Goal of the exercise: Repeat the whole of the data, keeping every detail the same.

(Stored records)
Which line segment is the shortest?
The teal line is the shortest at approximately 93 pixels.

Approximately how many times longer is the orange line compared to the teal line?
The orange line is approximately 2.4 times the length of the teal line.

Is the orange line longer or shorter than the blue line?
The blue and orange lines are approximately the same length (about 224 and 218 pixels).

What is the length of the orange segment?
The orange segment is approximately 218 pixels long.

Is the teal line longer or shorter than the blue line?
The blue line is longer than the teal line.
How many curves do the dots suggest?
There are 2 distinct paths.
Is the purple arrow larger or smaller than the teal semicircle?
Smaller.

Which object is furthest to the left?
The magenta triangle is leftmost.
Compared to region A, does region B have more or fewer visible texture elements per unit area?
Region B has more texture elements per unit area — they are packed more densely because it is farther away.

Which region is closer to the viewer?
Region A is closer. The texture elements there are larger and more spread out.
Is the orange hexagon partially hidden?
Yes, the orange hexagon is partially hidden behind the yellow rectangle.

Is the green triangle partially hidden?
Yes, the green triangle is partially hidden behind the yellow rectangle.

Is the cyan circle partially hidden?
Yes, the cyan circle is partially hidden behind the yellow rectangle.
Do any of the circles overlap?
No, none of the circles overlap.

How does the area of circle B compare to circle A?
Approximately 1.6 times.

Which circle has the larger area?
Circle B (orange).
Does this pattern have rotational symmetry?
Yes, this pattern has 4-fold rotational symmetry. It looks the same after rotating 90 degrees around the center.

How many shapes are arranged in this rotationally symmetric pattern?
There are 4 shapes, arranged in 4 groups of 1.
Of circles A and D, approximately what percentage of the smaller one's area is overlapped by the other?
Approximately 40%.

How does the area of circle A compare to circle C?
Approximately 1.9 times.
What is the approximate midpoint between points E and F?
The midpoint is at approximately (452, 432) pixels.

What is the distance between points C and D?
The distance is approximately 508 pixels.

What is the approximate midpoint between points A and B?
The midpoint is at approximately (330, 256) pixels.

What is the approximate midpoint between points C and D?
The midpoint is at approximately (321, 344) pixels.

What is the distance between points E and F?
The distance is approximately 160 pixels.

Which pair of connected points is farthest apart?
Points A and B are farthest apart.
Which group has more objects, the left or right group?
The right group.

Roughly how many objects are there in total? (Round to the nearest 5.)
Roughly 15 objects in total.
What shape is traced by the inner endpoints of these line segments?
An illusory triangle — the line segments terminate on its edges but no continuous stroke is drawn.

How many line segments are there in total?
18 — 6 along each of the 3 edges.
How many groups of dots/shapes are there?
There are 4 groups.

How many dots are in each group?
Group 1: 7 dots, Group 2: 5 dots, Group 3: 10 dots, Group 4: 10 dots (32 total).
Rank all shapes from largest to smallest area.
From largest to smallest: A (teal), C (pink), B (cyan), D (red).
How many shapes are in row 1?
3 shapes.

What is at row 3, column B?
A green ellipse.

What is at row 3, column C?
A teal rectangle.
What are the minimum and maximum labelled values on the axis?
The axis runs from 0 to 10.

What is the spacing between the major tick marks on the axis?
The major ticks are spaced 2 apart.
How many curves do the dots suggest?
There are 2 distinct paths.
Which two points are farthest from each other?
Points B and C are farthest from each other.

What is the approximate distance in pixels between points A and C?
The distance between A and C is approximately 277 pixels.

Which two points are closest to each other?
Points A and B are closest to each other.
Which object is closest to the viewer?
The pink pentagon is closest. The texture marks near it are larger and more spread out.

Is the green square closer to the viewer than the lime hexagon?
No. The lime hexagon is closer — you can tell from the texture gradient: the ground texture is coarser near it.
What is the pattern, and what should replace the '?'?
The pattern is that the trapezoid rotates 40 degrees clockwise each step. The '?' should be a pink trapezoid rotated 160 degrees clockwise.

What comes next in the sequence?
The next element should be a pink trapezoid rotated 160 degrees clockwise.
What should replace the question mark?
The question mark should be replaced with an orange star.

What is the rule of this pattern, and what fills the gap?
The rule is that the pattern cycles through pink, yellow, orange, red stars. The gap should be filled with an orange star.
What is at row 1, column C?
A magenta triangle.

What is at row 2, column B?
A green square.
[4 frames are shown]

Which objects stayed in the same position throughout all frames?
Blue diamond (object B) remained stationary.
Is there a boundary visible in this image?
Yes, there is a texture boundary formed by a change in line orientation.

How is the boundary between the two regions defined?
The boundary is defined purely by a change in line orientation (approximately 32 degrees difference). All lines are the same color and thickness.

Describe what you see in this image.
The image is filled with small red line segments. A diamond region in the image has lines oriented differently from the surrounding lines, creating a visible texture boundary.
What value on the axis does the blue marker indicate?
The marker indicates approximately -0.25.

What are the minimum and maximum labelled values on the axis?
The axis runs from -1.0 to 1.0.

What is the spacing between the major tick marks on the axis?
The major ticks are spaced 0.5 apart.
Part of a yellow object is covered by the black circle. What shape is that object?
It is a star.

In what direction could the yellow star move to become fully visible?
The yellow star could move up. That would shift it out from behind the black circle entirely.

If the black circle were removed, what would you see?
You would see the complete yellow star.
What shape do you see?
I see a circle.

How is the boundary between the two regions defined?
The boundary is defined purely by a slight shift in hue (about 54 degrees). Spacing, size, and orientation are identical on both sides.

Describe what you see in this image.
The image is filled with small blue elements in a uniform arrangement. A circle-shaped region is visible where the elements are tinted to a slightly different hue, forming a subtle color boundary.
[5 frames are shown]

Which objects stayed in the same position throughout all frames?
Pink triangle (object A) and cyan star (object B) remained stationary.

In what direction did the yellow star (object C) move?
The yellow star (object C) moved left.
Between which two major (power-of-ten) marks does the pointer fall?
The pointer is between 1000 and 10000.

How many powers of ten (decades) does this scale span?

Response to the exercise:
Which line segment is the shortest?
The teal line is the shortest at approximately 93 pixels.

Approximately how many times longer is the orange line compared to the teal line?
The orange line is approximately 2.4 times the length of the teal line.

Is the orange line longer or shorter than the blue line?
The blue and orange lines are approximately the same length (about 224 and 218 pixels).

What is the length of the orange segment?
The orange segment is approximately 218 pixels long.

Is the teal line longer or shorter than the blue line?
The blue line is longer than the teal line.
How many curves do the dots suggest?
There are 2 distinct paths.
Is the purple arrow larger or smaller than the teal semicircle?
Smaller.

Which object is furthest to the left?
The magenta triangle is leftmost.
Compared to region A, does region B have more or fewer visible texture elements per unit area?
Region B has more texture elements per unit area — they are packed more densely because it is farther away.

Which region is closer to the viewer?
Region A is closer. The texture elements there are larger and more spread out.
Is the orange hexagon partially hidden?
Yes, the orange hexagon is partially hidden behind the yellow rectangle.

Is the green triangle partially hidden?
Yes, the green triangle is partially hidden behind the yellow rectangle.

Is the cyan circle partially hidden?
Yes, the cyan circle is partially hidden behind the yellow rectangle.
Do any of the circles overlap?
No, none of the circles overlap.

How does the area of circle B compare to circle A?
Approximately 1.6 times.

Which circle has the larger area?
Circle B (orange).
Does this pattern have rotational symmetry?
Yes, this pattern has 4-fold rotational symmetry. It looks the same after rotating 90 degrees around the center.

How many shapes are arranged in this rotationally symmetric pattern?
There are 4 shapes, arranged in 4 groups of 1.
Of circles A and D, approximately what percentage of the smaller one's area is overlapped by the other?
Approximately 40%.

How does the area of circle A compare to circle C?
Approximately 1.9 times.
What is the approximate midpoint between points E and F?
The midpoint is at approximately (452, 432) pixels.

What is the distance between points C and D?
The distance is approximately 508 pixels.

What is the approximate midpoint between points A and B?
The midpoint is at approximately (330, 256) pixels.

What is the approximate midpoint between points C and D?
The midpoint is at approximately (321, 344) pixels.

What is the distance between points E and F?
The distance is approximately 160 pixels.

Which pair of connected points is farthest apart?
Points A and B are farthest apart.
Which group has more objects, the left or right group?
The right group.

Roughly how many objects are there in total? (Round to the nearest 5.)
Roughly 15 objects in total.
What shape is traced by the inner endpoints of these line segments?
An illusory triangle — the line segments terminate on its edges but no continuous stroke is drawn.

How many line segments are there in total?
18 — 6 along each of the 3 edges.
How many groups of dots/shapes are there?
There are 4 groups.

How many dots are in each group?
Group 1: 7 dots, Group 2: 5 dots, Group 3: 10 dots, Group 4: 10 dots (32 total).
Rank all shapes from largest to smallest area.
From largest to smallest: A (teal), C (pink), B (cyan), D (red).
How many shapes are in row 1?
3 shapes.

What is at row 3, column B?
A green ellipse.

What is at row 3, column C?
A teal rectangle.
What are the minimum and maximum labelled values on the axis?
The axis runs from 0 to 10.

What is the spacing between the major tick marks on the axis?
The major ticks are spaced 2 apart.
How many curves do the dots suggest?
There are 2 distinct paths.
Which two points are farthest from each other?
Points B and C are farthest from each other.

What is the approximate distance in pixels between points A and C?
The distance between A and C is approximately 277 pixels.

Which two points are closest to each other?
Points A and B are closest to each other.
Which object is closest to the viewer?
The pink pentagon is closest. The texture marks near it are larger and more spread out.

Is the green square closer to the viewer than the lime hexagon?
No. The lime hexagon is closer — you can tell from the texture gradient: the ground texture is coarser near it.
What is the pattern, and what should replace the '?'?
The pattern is that the trapezoid rotates 40 degrees clockwise each step. The '?' should be a pink trapezoid rotated 160 degrees clockwise.

What comes next in the sequence?
The next element should be a pink trapezoid rotated 160 degrees clockwise.
What should replace the question mark?
The question mark should be replaced with an orange star.

What is the rule of this pattern, and what fills the gap?
The rule is that the pattern cycles through pink, yellow, orange, red stars. The gap should be filled with an orange star.
What is at row 1, column C?
A magenta triangle.

What is at row 2, column B?
A green square.
[4 frames are shown]

Which objects stayed in the same position throughout all frames?
Blue diamond (object B) remained stationary.
Is there a boundary visible in this image?
Yes, there is a texture boundary formed by a change in line orientation.

How is the boundary between the two regions defined?
The boundary is defined purely by a change in line orientation (approximately 32 degrees difference). All lines are the same color and thickness.

Describe what you see in this image.
The image is filled with small red line segments. A diamond region in the image has lines oriented differently from the surrounding lines, creating a visible texture boundary.
What value on the axis does the blue marker indicate?
The marker indicates approximately -0.25.

What are the minimum and maximum labelled values on the axis?
The axis runs from -1.0 to 1.0.

What is the spacing between the major tick marks on the axis?
The major ticks are spaced 0.5 apart.
Part of a yellow object is covered by the black circle. What shape is that object?
It is a star.

In what direction could the yellow star move to become fully visible?
The yellow star could move up. That would shift it out from behind the black circle entirely.

If the black circle were removed, what would you see?
You would see the complete yellow star.
What shape do you see?
I see a circle.

How is the boundary between the two regions defined?
The boundary is defined purely by a slight shift in hue (about 54 degrees). Spacing, size, and orientation are identical on both sides.

Describe what you see in this image.
The image is filled with small blue elements in a uniform arrangement. A circle-shaped region is visible where the elements are tinted to a slightly different hue, forming a subtle color boundary.
[5 frames are shown]

Which objects stayed in the same position throughout all frames?
Pink triangle (object A) and cyan star (object B) remained stationary.

In what direction did the yellow star (object C) move?
The yellow star (object C) moved left.
Between which two major (power-of-ten) marks does the pointer fall?
The pointer is between 1000 and 10000.

How many powers of ten (decades) does this scale span?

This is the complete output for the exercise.